> [Problem]: Copy word for word the lines of the records below, beginning at the one with "Roughly what fraction of the figure is brown?" and finishing at the one with "What is the", ends included, but none of the pictures.

Entries taken from a collection:
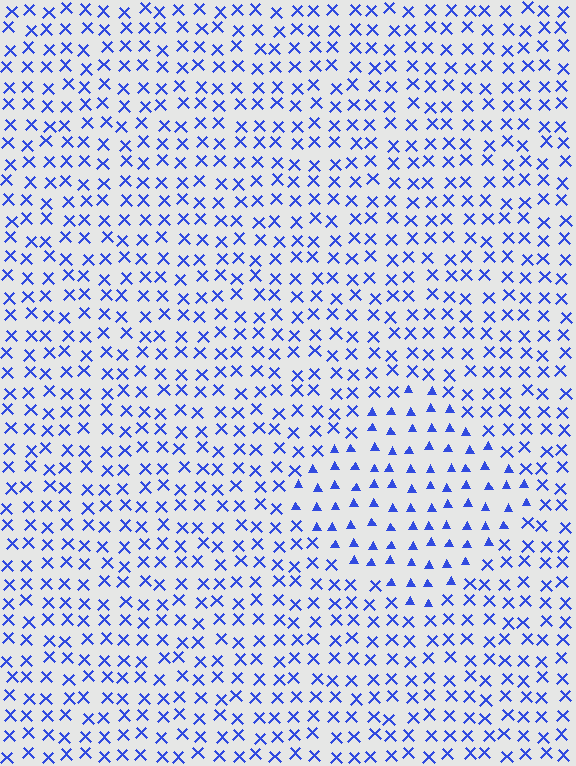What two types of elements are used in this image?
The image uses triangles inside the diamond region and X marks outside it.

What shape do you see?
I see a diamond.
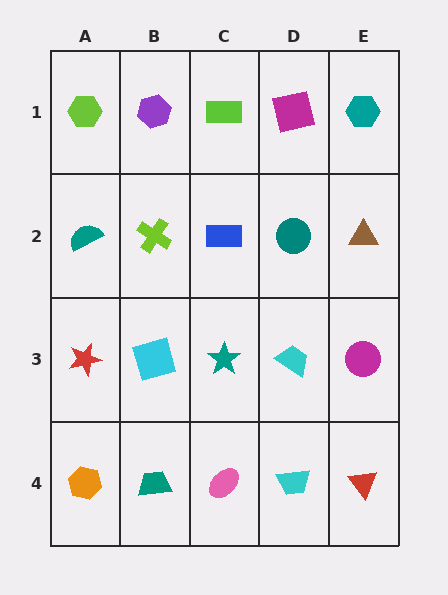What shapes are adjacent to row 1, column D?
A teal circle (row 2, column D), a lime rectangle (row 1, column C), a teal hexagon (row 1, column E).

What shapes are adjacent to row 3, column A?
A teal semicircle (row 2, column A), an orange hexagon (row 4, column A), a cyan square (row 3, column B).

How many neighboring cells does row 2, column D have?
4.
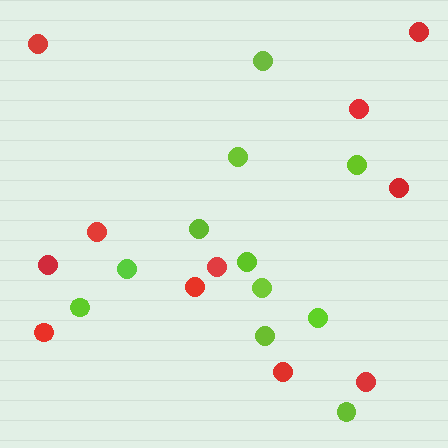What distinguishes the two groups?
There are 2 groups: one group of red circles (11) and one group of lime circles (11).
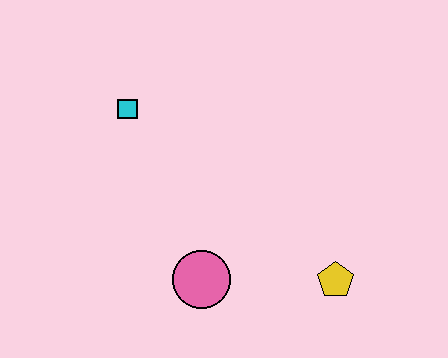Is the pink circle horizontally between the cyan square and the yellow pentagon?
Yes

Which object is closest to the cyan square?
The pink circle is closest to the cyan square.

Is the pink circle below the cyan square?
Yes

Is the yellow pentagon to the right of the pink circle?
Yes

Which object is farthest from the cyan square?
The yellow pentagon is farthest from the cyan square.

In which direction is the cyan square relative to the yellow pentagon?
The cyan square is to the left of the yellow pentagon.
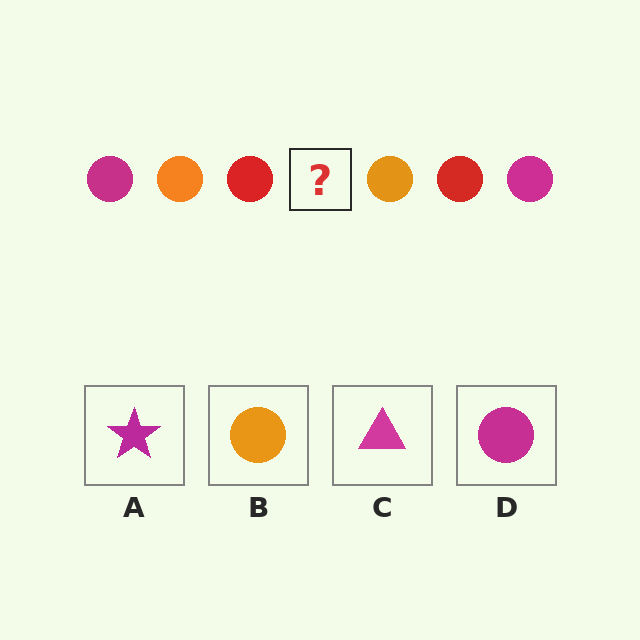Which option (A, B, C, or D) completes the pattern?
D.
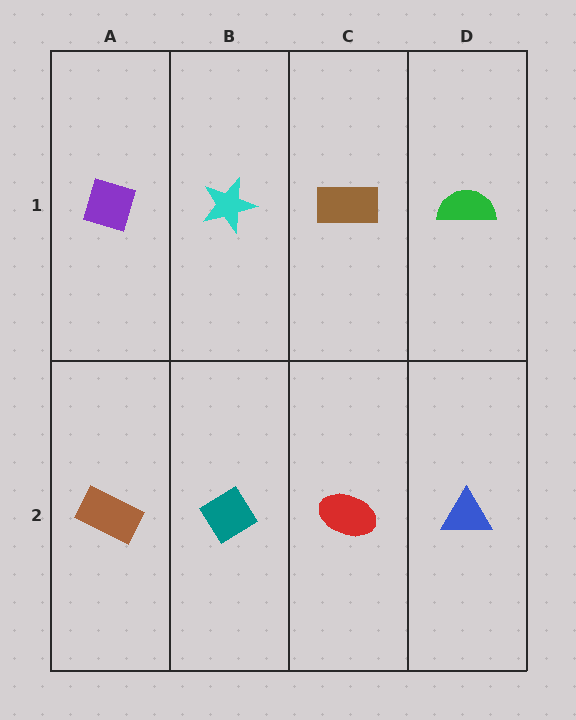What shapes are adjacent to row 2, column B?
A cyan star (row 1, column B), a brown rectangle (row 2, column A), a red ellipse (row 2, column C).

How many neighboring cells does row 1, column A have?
* * *
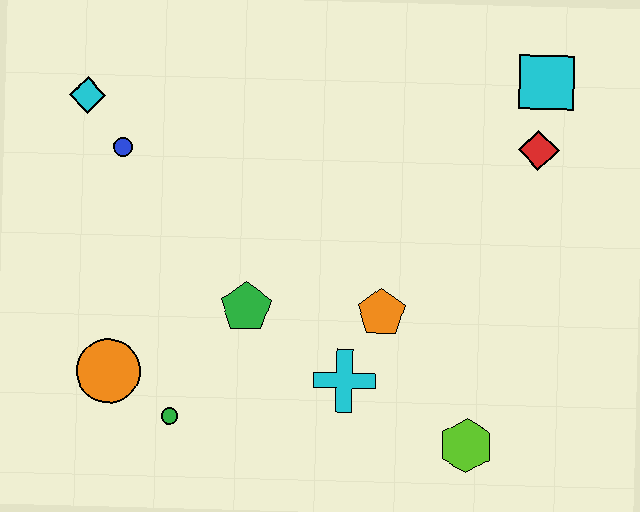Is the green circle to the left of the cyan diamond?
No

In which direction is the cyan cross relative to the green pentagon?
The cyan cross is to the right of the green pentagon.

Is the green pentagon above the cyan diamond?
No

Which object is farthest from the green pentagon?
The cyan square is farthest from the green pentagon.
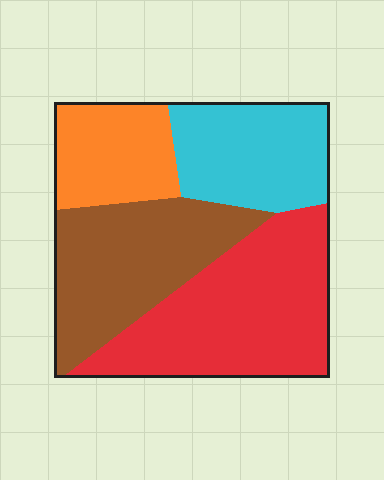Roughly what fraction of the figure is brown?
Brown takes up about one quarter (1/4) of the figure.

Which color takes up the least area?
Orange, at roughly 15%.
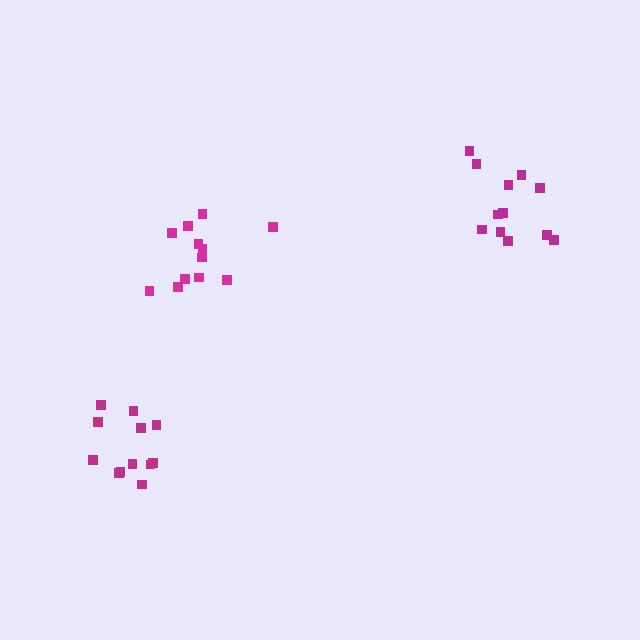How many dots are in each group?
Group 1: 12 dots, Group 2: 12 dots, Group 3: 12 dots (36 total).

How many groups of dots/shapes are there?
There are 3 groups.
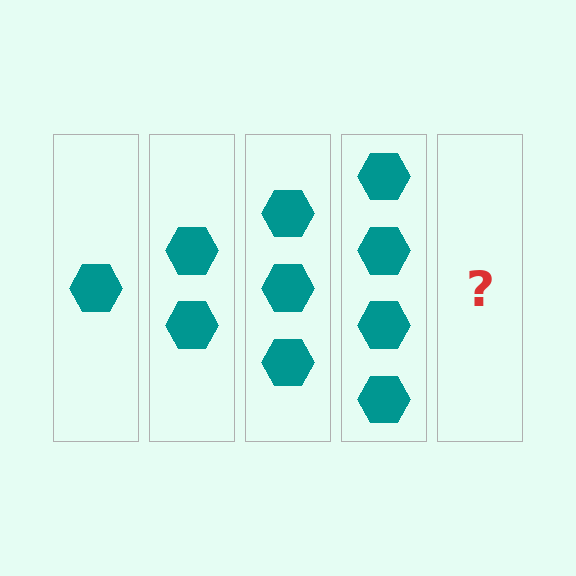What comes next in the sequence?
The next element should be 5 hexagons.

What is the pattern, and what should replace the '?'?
---
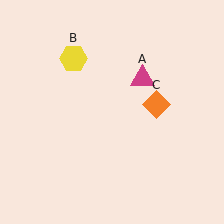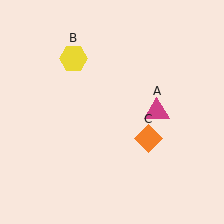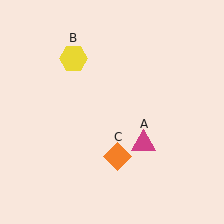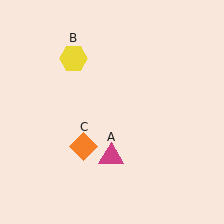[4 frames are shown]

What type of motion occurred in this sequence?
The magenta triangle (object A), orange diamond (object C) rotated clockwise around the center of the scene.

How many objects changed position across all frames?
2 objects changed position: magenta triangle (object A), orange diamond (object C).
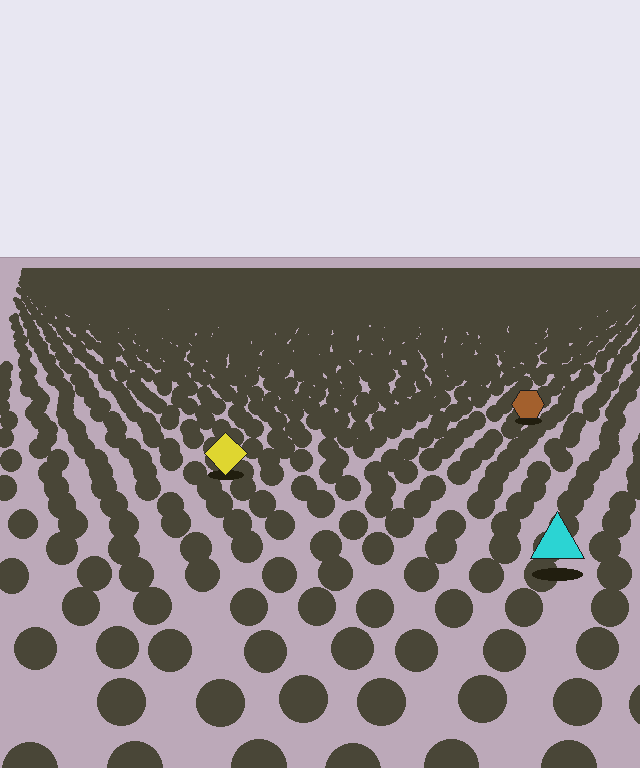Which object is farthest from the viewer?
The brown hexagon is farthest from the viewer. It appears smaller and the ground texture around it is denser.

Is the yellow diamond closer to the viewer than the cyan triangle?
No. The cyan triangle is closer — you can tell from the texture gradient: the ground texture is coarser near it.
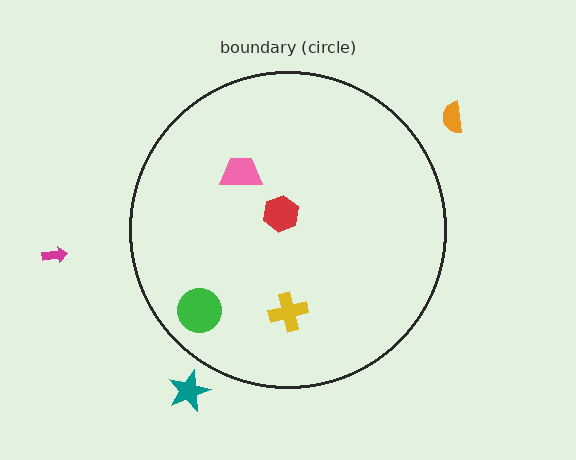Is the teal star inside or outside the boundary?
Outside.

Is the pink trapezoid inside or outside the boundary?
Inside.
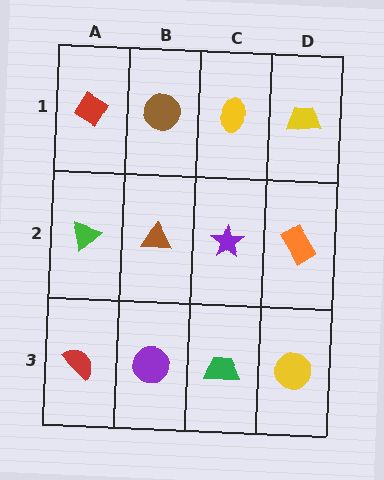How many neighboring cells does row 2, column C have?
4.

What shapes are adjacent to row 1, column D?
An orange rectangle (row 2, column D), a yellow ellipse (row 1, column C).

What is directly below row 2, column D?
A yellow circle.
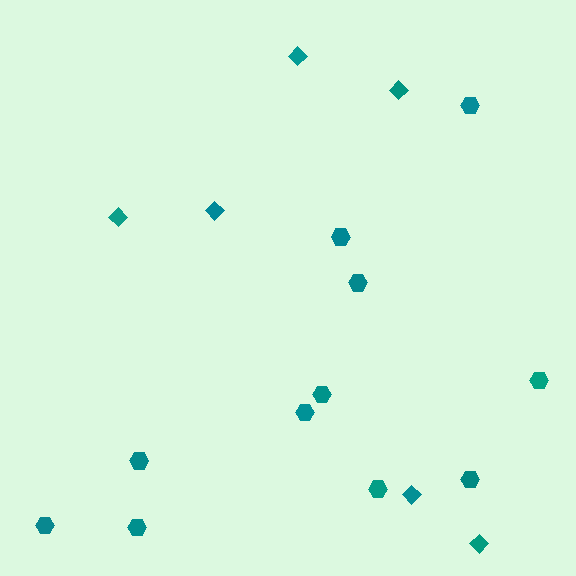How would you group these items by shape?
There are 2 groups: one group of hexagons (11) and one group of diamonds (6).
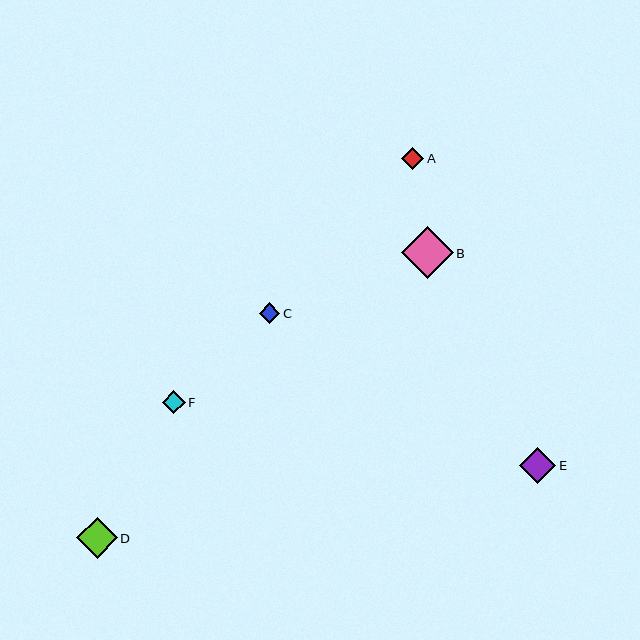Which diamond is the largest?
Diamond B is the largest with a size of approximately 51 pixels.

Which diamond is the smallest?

> [Result for this task]:
Roughly what fraction of the figure is brown?
Brown takes up about one quarter (1/4) of the figure.

Which color takes up the least area?
Orange, at roughly 15%.
How many dots are in each group?
Group 1: 12 dots, Group 2: 12 dots, Group 3: 12 dots (36 total).

How many groups of dots/shapes are there?
There are 3 groups.
What comes next in the sequence?
The next element should be 5 hexagons.

What is the pattern, and what should replace the '?'?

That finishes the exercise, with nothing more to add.